(Supplied entries begins)

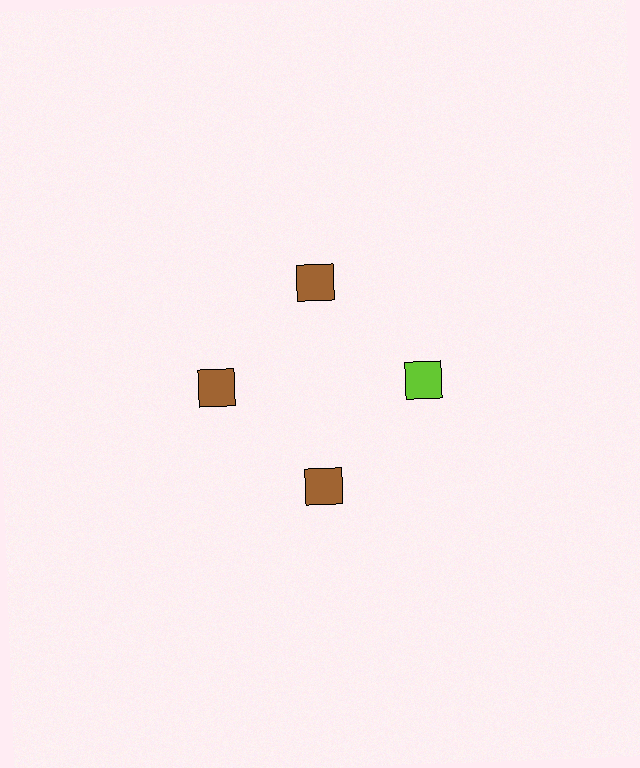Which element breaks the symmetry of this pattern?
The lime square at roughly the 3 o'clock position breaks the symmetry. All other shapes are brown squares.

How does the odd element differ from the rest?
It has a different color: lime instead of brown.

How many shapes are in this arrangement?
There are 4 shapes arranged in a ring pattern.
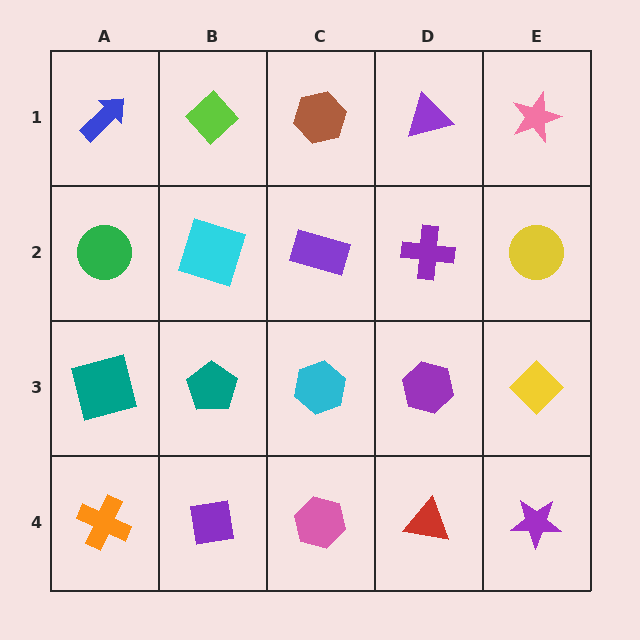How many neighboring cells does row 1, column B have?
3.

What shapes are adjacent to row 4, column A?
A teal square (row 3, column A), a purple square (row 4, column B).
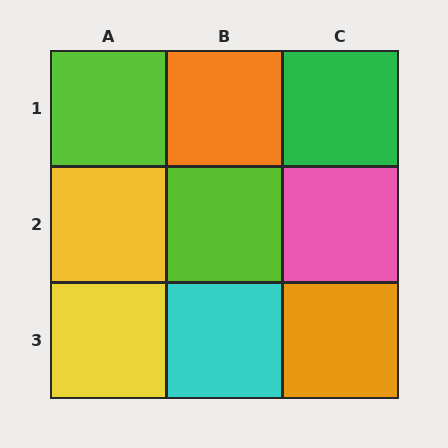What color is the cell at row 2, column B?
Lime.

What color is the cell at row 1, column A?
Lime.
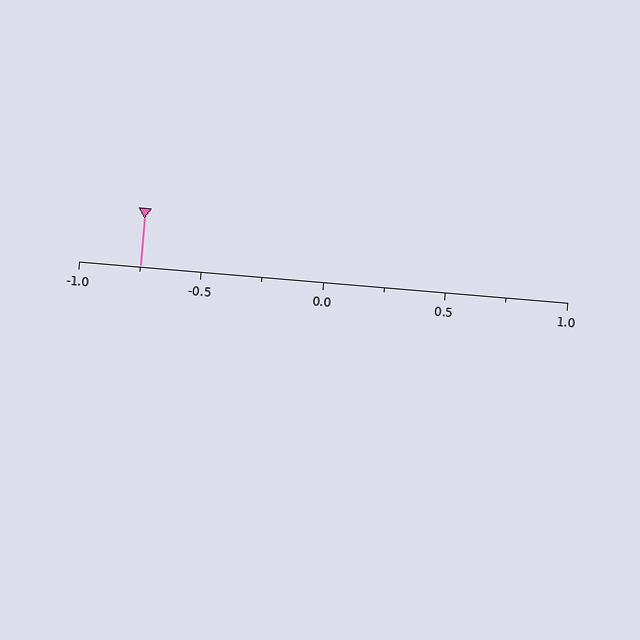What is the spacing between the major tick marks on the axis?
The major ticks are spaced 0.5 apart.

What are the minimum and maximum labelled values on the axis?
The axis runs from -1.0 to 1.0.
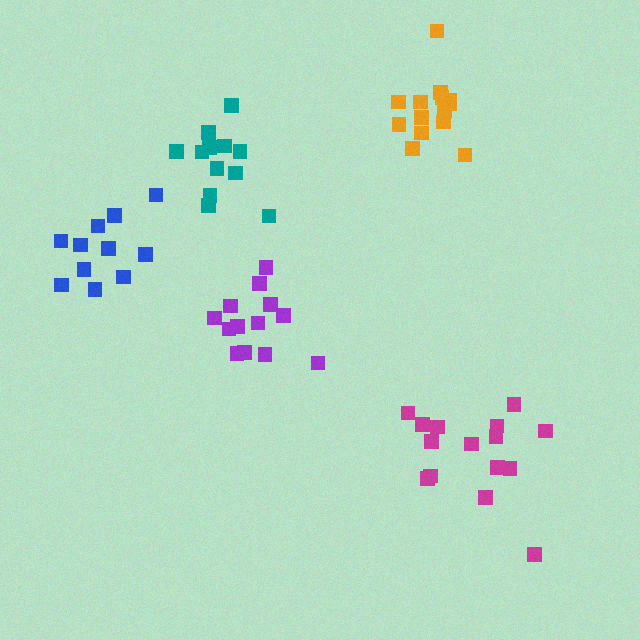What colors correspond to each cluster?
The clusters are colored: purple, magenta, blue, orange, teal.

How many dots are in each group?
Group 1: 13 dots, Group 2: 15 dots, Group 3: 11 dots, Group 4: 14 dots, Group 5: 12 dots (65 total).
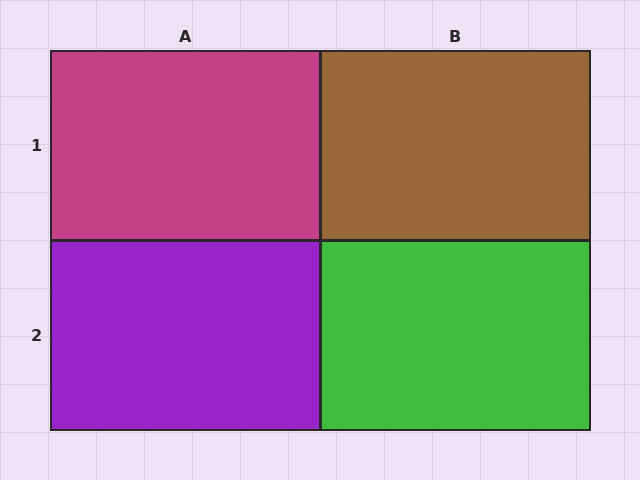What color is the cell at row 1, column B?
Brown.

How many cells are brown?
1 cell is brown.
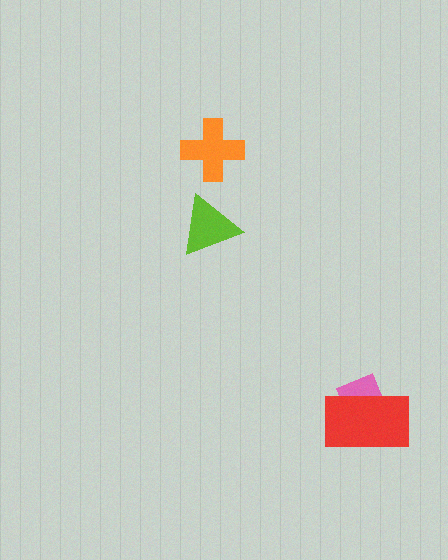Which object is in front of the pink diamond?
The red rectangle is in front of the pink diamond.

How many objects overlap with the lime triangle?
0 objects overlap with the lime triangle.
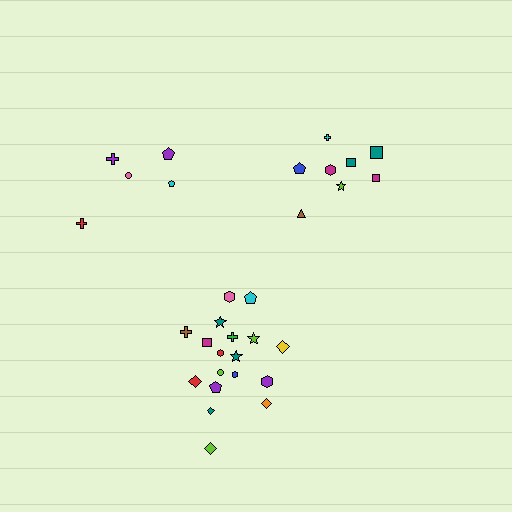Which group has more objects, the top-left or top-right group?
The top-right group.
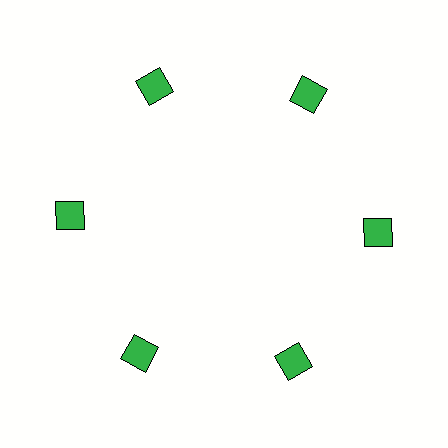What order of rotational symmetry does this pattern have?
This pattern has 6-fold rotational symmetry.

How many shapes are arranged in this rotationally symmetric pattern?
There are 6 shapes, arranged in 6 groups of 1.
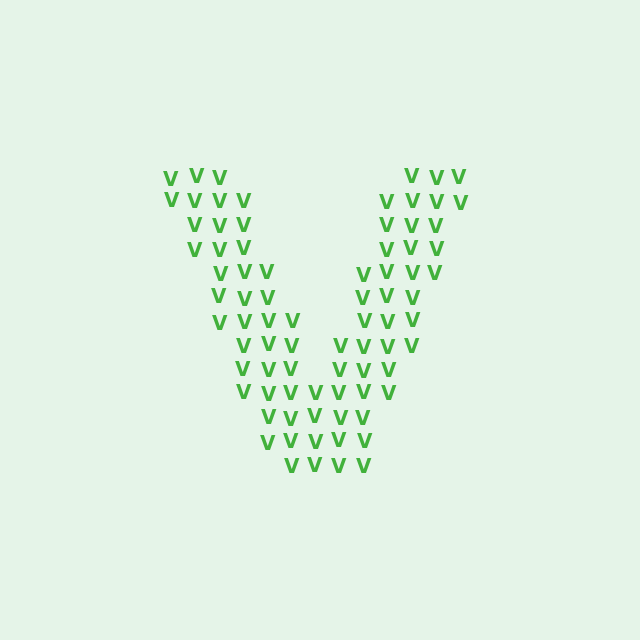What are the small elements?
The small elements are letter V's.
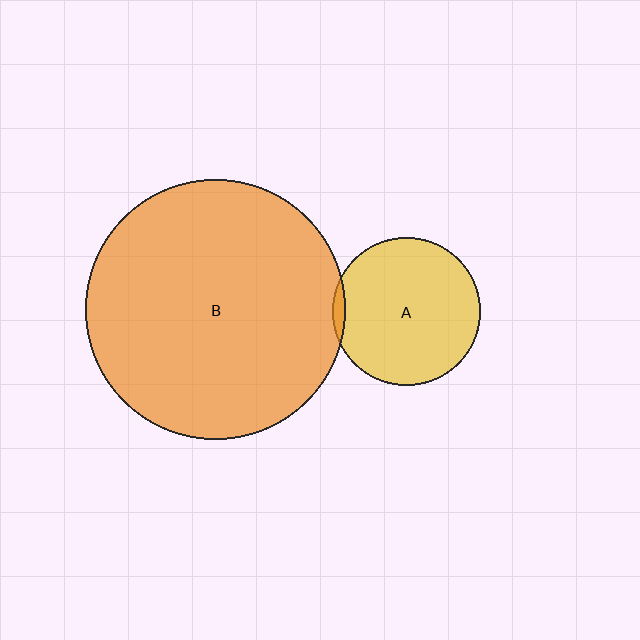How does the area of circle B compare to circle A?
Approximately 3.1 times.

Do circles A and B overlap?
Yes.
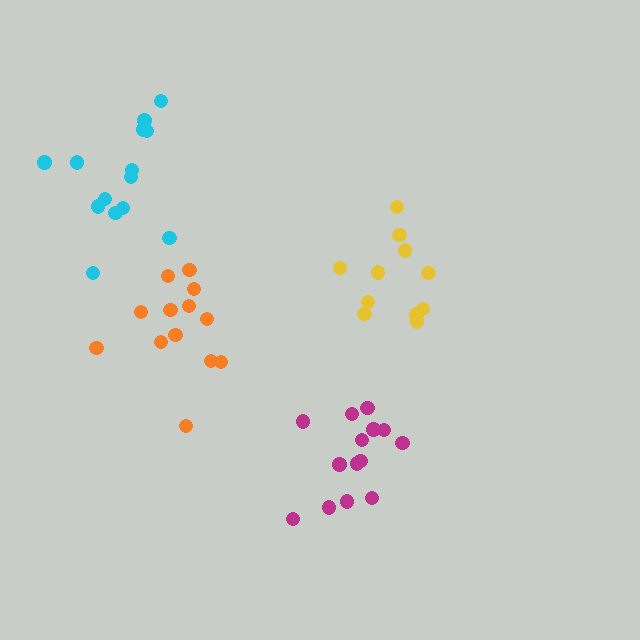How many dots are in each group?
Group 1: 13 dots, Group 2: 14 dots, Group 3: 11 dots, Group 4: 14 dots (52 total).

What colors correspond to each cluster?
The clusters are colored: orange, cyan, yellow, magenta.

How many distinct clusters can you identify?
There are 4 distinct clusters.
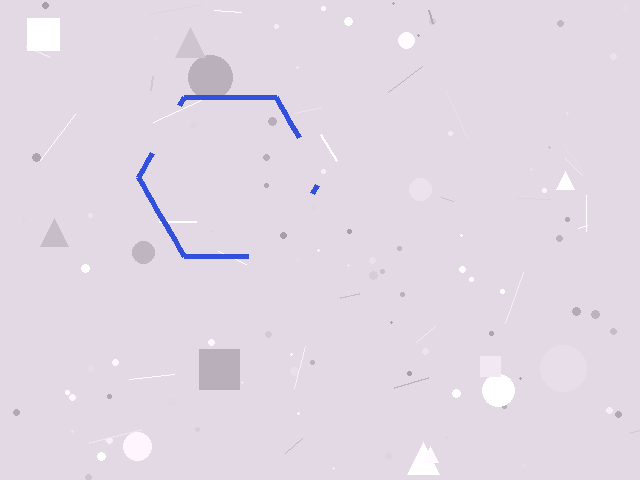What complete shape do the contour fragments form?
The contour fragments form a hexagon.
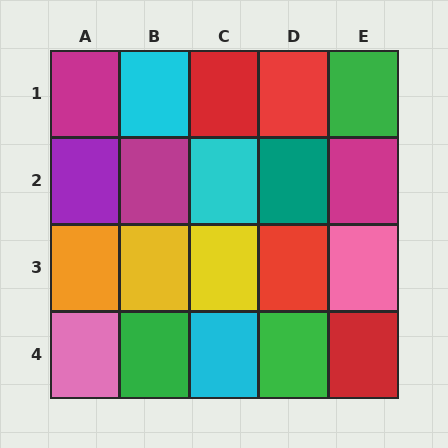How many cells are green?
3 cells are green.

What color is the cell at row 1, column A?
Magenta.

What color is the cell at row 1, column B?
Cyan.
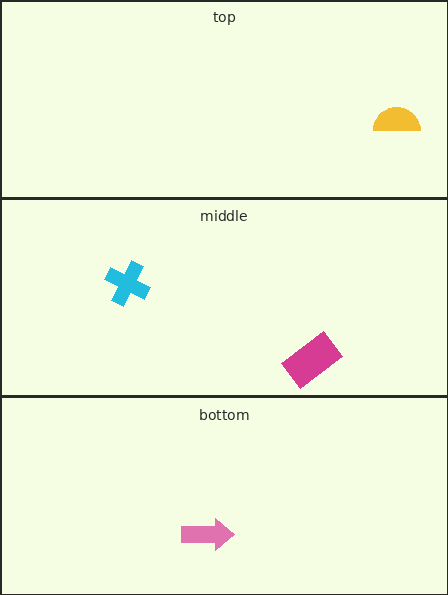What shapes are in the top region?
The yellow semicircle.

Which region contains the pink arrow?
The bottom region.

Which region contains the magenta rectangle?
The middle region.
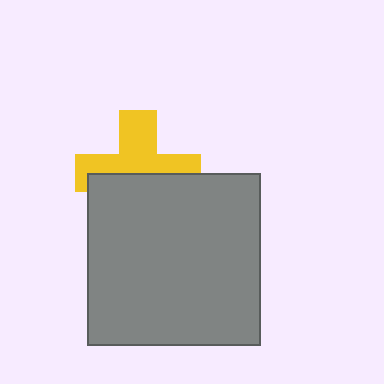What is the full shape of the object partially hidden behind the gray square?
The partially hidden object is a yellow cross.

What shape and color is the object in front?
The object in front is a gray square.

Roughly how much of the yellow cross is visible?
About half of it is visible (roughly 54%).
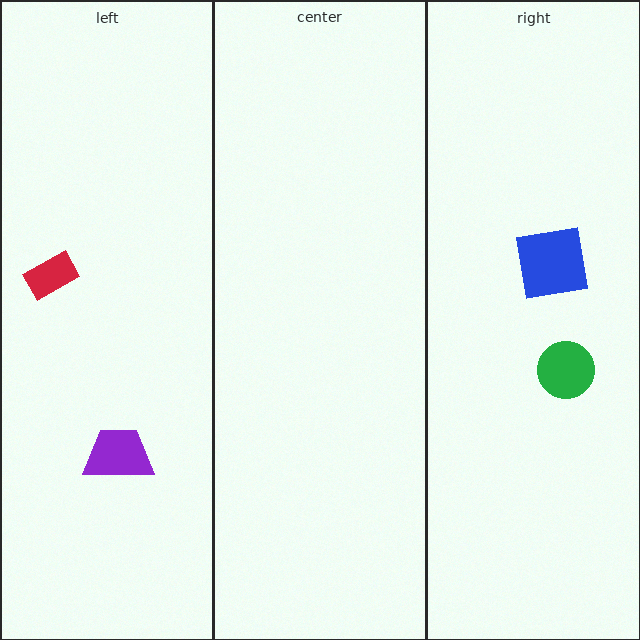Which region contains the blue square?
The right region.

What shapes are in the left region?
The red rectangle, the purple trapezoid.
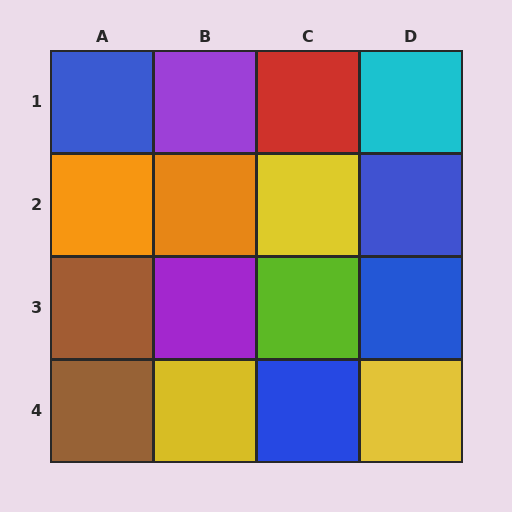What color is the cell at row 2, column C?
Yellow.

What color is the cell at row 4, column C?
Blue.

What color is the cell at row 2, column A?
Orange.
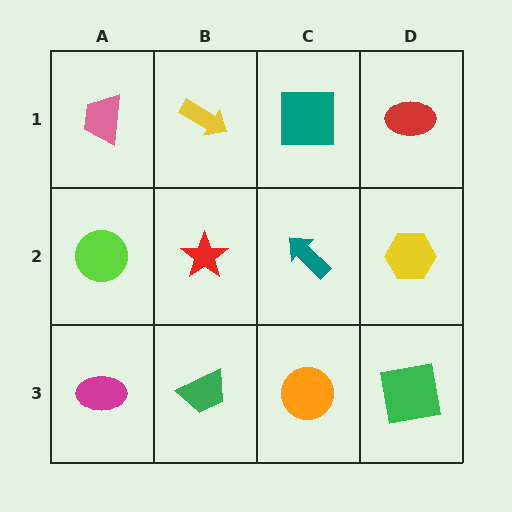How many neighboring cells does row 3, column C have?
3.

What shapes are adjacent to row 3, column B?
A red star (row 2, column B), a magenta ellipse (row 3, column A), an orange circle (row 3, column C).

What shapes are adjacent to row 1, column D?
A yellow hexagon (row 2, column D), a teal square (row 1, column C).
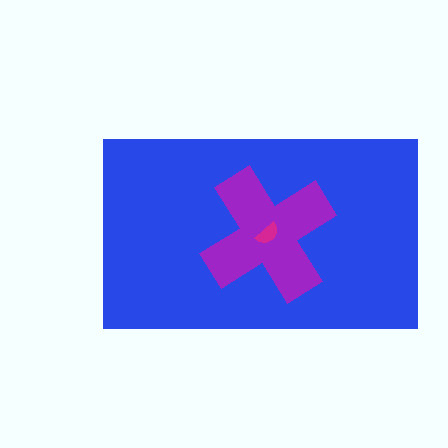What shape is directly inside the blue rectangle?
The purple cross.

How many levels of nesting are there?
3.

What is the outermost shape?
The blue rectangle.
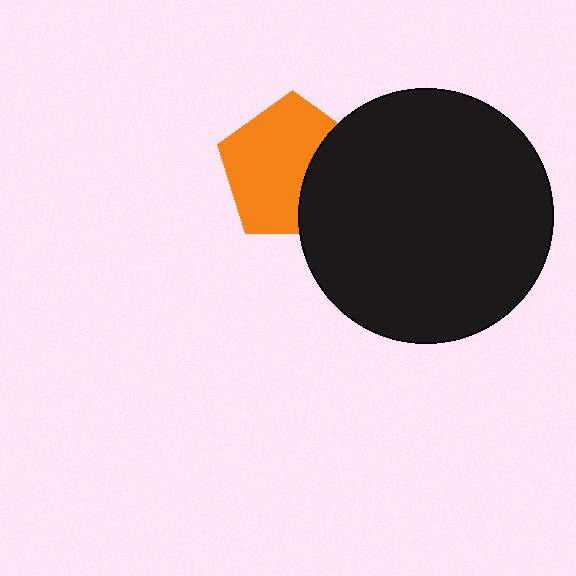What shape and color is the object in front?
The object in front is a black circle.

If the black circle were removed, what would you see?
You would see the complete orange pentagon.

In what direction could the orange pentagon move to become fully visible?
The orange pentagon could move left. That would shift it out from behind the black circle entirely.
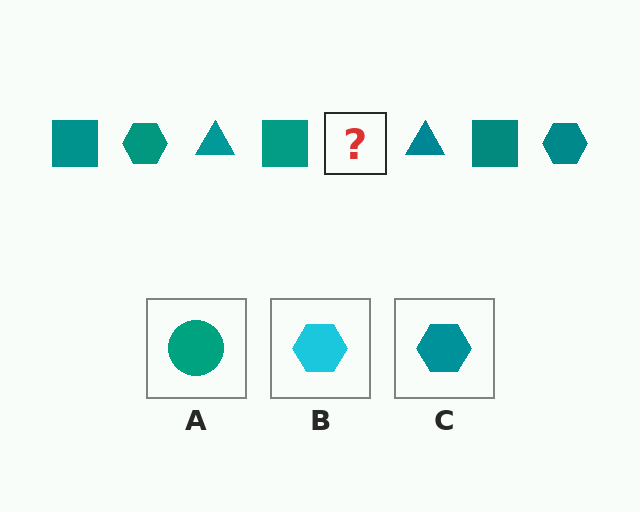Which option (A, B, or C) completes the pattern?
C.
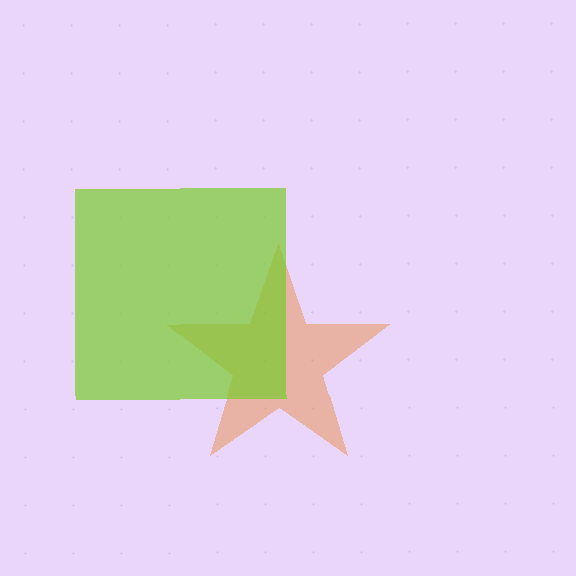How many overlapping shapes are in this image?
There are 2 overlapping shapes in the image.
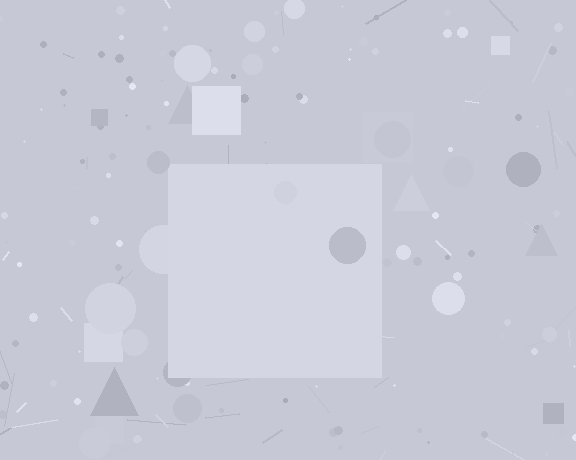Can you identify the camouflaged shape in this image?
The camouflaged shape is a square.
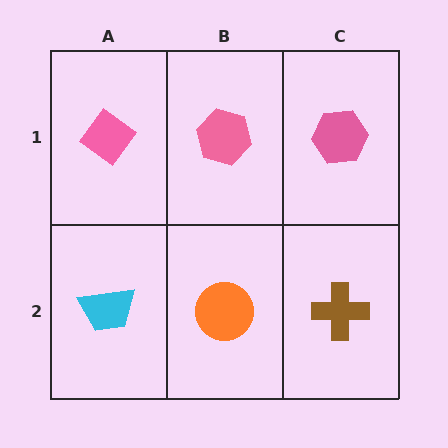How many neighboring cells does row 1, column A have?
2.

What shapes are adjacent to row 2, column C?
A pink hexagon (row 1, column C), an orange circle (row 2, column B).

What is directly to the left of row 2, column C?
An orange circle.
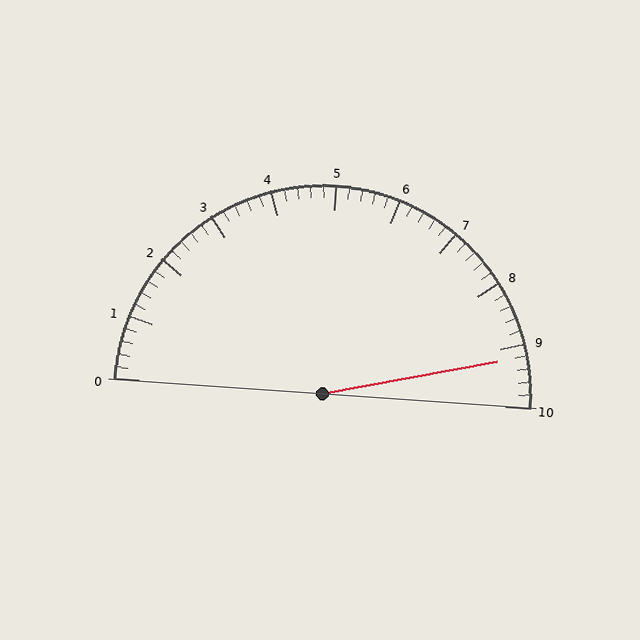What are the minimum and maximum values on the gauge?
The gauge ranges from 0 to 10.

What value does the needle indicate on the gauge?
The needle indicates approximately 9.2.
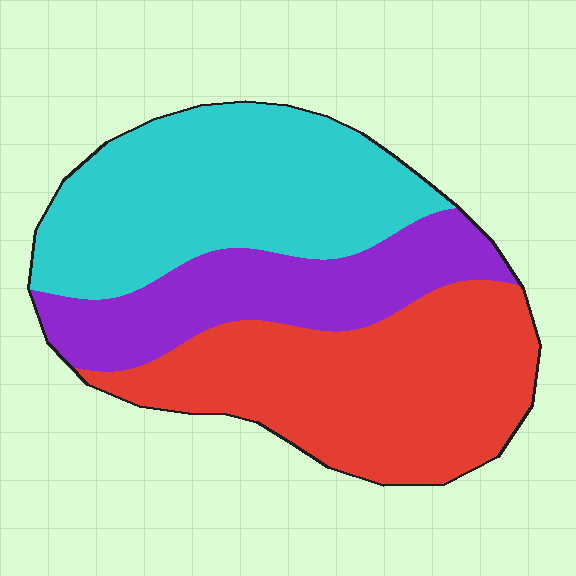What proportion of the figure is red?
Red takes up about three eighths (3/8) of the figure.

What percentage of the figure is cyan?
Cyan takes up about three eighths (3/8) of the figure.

(Supplied entries ends)

● **Task goal**:
When you come to the line containing "What is directly" in the records above, repeat that line and all lines after it exactly, but not the pictures.

● **Task output**:
What is directly to the left of row 2, column C?
An orange circle.
What are the minimum and maximum values on the gauge?
The gauge ranges from 0 to 10.

What value does the needle indicate on the gauge?
The needle indicates approximately 9.2.
What proportion of the figure is red?
Red takes up about three eighths (3/8) of the figure.

What percentage of the figure is cyan?
Cyan takes up about three eighths (3/8) of the figure.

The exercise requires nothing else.